Task requirements ::
Return the records in full, exactly as given.

Illustrated geometry question entries
----

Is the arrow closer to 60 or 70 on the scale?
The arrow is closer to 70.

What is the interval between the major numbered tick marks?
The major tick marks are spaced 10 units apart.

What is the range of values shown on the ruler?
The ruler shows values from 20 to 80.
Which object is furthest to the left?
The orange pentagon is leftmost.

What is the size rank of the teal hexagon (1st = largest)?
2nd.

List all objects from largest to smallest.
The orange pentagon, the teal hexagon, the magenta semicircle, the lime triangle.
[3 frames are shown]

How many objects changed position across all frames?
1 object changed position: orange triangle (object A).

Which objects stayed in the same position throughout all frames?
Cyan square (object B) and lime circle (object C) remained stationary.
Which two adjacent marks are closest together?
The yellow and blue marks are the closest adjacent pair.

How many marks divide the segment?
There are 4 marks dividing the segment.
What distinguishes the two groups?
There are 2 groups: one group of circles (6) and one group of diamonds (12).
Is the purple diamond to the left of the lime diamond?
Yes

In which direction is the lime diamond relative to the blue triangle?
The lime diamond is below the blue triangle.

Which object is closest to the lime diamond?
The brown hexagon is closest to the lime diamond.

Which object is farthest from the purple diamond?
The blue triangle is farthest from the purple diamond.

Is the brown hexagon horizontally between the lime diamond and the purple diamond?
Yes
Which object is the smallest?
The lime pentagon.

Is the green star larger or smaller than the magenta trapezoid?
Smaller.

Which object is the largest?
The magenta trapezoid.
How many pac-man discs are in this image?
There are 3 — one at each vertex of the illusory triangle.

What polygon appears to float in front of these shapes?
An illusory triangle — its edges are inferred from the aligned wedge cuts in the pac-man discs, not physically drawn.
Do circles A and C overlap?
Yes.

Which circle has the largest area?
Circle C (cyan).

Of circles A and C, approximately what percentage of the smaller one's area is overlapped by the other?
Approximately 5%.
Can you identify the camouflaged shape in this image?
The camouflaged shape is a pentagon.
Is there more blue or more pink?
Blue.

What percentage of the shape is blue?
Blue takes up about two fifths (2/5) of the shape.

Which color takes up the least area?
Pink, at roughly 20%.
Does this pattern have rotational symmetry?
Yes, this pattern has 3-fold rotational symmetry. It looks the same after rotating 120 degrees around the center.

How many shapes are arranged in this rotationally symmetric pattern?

----

Expected answer ::
Is the arrow closer to 60 or 70 on the scale?
The arrow is closer to 70.

What is the interval between the major numbered tick marks?
The major tick marks are spaced 10 units apart.

What is the range of values shown on the ruler?
The ruler shows values from 20 to 80.
Which object is furthest to the left?
The orange pentagon is leftmost.

What is the size rank of the teal hexagon (1st = largest)?
2nd.

List all objects from largest to smallest.
The orange pentagon, the teal hexagon, the magenta semicircle, the lime triangle.
[3 frames are shown]

How many objects changed position across all frames?
1 object changed position: orange triangle (object A).

Which objects stayed in the same position throughout all frames?
Cyan square (object B) and lime circle (object C) remained stationary.
Which two adjacent marks are closest together?
The yellow and blue marks are the closest adjacent pair.

How many marks divide the segment?
There are 4 marks dividing the segment.
What distinguishes the two groups?
There are 2 groups: one group of circles (6) and one group of diamonds (12).
Is the purple diamond to the left of the lime diamond?
Yes

In which direction is the lime diamond relative to the blue triangle?
The lime diamond is below the blue triangle.

Which object is closest to the lime diamond?
The brown hexagon is closest to the lime diamond.

Which object is farthest from the purple diamond?
The blue triangle is farthest from the purple diamond.

Is the brown hexagon horizontally between the lime diamond and the purple diamond?
Yes
Which object is the smallest?
The lime pentagon.

Is the green star larger or smaller than the magenta trapezoid?
Smaller.

Which object is the largest?
The magenta trapezoid.
How many pac-man discs are in this image?
There are 3 — one at each vertex of the illusory triangle.

What polygon appears to float in front of these shapes?
An illusory triangle — its edges are inferred from the aligned wedge cuts in the pac-man discs, not physically drawn.
Do circles A and C overlap?
Yes.

Which circle has the largest area?
Circle C (cyan).

Of circles A and C, approximately what percentage of the smaller one's area is overlapped by the other?
Approximately 5%.
Can you identify the camouflaged shape in this image?
The camouflaged shape is a pentagon.
Is there more blue or more pink?
Blue.

What percentage of the shape is blue?
Blue takes up about two fifths (2/5) of the shape.

Which color takes up the least area?
Pink, at roughly 20%.
Does this pattern have rotational symmetry?
Yes, this pattern has 3-fold rotational symmetry. It looks the same after rotating 120 degrees around the center.

How many shapes are arranged in this rotationally symmetric pattern?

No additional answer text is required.